### The exercise
Reproduce the records below exactly, leaving out any pictures.

Questions about shape properties:
......
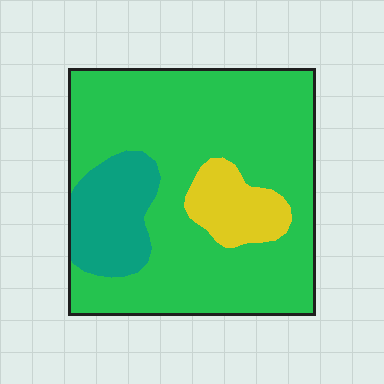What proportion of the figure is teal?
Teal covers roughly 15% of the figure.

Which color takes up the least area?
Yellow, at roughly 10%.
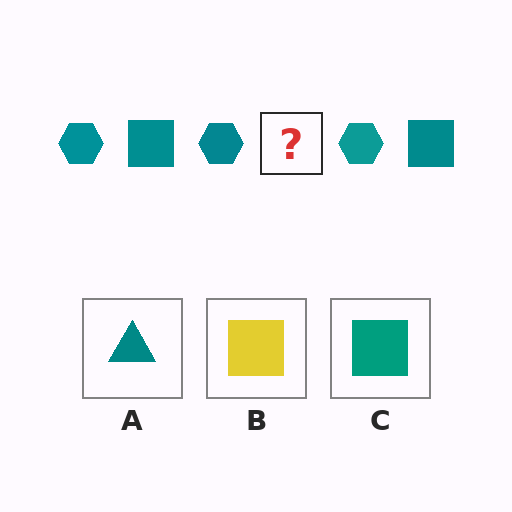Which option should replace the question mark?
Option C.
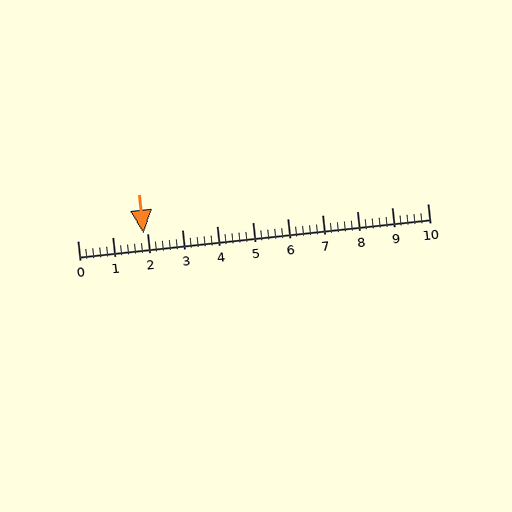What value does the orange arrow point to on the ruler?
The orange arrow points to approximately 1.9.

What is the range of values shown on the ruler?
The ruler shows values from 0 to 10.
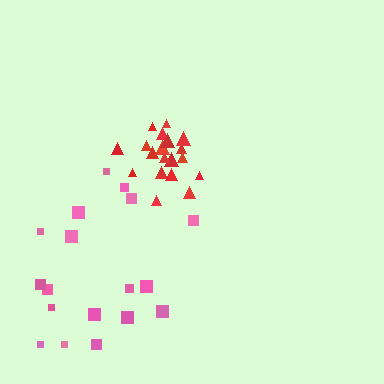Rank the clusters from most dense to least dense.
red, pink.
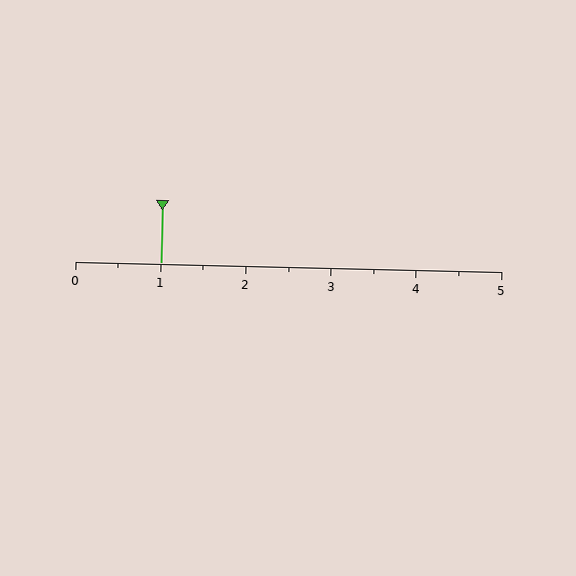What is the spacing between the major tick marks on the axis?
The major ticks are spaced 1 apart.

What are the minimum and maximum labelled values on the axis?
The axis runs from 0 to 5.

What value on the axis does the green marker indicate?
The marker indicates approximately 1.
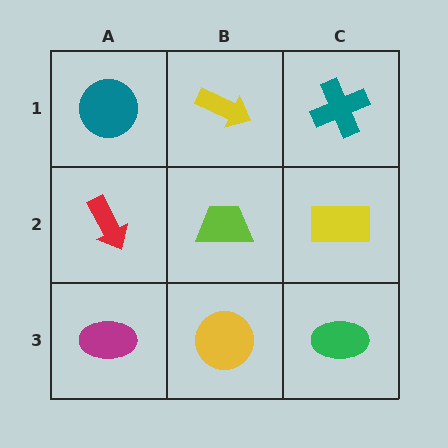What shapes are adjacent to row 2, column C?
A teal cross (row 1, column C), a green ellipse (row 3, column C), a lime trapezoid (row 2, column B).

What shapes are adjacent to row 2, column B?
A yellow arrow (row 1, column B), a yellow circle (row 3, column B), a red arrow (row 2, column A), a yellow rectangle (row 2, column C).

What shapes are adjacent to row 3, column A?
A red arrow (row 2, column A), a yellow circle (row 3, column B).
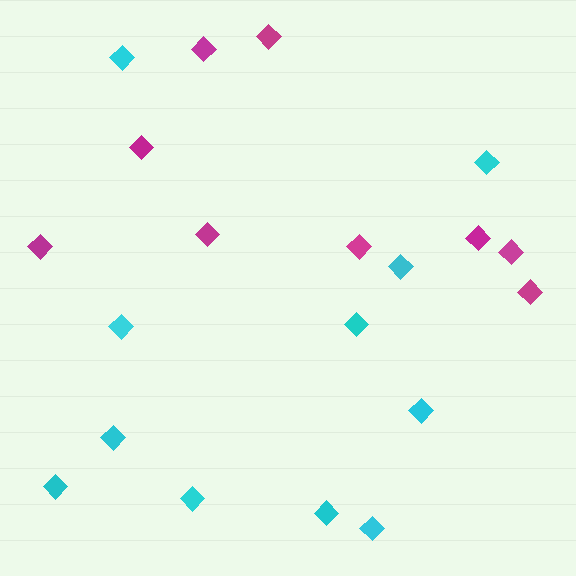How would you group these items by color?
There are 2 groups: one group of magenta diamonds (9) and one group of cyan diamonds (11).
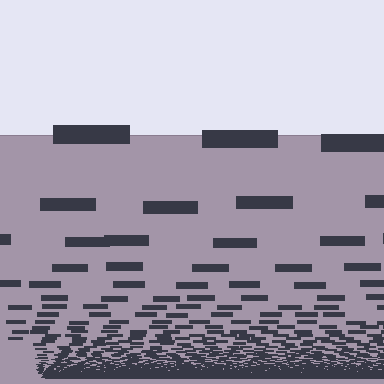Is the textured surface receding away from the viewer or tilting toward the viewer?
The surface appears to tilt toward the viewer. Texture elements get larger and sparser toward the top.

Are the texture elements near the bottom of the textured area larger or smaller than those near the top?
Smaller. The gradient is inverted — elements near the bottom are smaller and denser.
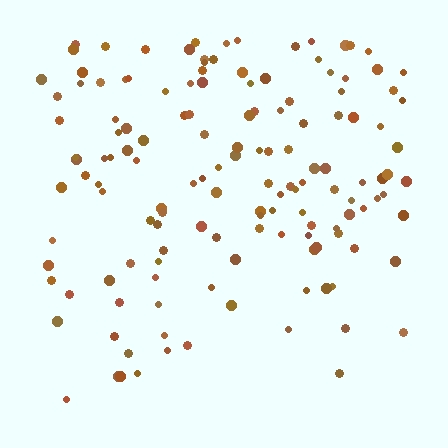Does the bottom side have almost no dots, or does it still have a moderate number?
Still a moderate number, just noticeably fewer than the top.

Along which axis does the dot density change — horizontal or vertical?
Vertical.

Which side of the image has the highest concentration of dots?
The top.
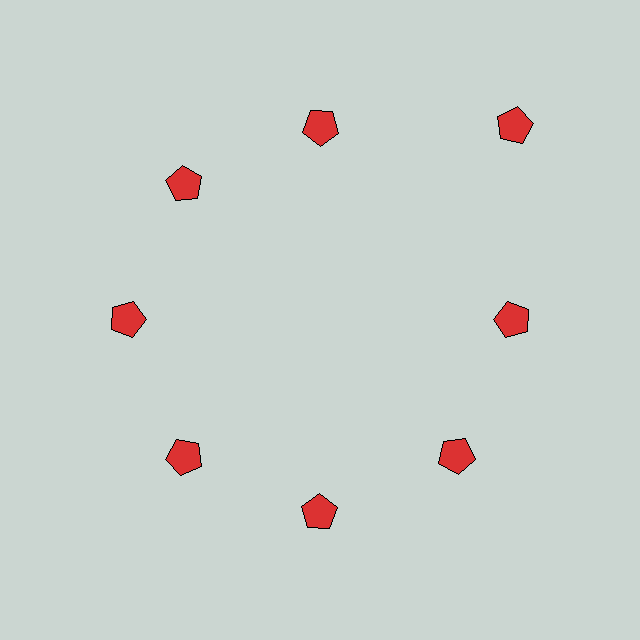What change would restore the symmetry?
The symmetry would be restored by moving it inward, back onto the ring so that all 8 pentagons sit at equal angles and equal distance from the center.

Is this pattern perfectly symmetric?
......
### Solved exercise
What proportion of the figure is teal?
Teal covers roughly 15% of the figure.

Which color takes up the least area?
Yellow, at roughly 10%.
Which option should replace the question mark?
Option C.
What value does the orange arrow point to on the ruler?
The orange arrow points to approximately 1.9.

What is the range of values shown on the ruler?
The ruler shows values from 0 to 10.
Rank the clusters from most dense to least dense.
red, pink.
What is the spacing between the major tick marks on the axis?
The major ticks are spaced 1 apart.

What are the minimum and maximum labelled values on the axis?
The axis runs from 0 to 5.

What value on the axis does the green marker indicate?
The marker indicates approximately 1.
What shapes are adjacent to row 2, column C?
A teal cross (row 1, column C), a green ellipse (row 3, column C), a lime trapezoid (row 2, column B).

What shapes are adjacent to row 2, column B?
A yellow arrow (row 1, column B), a yellow circle (row 3, column B), a red arrow (row 2, column A), a yellow rectangle (row 2, column C).

What shapes are adjacent to row 3, column A?
A red arrow (row 2, column A), a yellow circle (row 3, column B).
How would you group these items by color?
There are 2 groups: one group of magenta diamonds (9) and one group of cyan diamonds (11).
Is the textured surface receding away from the viewer or tilting toward the viewer?
The surface appears to tilt toward the viewer. Texture elements get larger and sparser toward the top.

Are the texture elements near the bottom of the textured area larger or smaller than those near the top?
Smaller. The gradient is inverted — elements near the bottom are smaller and denser.
Does the bottom side have almost no dots, or does it still have a moderate number?
Still a moderate number, just noticeably fewer than the top.

Along which axis does the dot density change — horizontal or vertical?
Vertical.

Which side of the image has the highest concentration of dots?
The top.
What change would restore the symmetry?
The symmetry would be restored by moving it inward, back onto the ring so that all 8 pentagons sit at equal angles and equal distance from the center.

Is this pattern perfectly symmetric?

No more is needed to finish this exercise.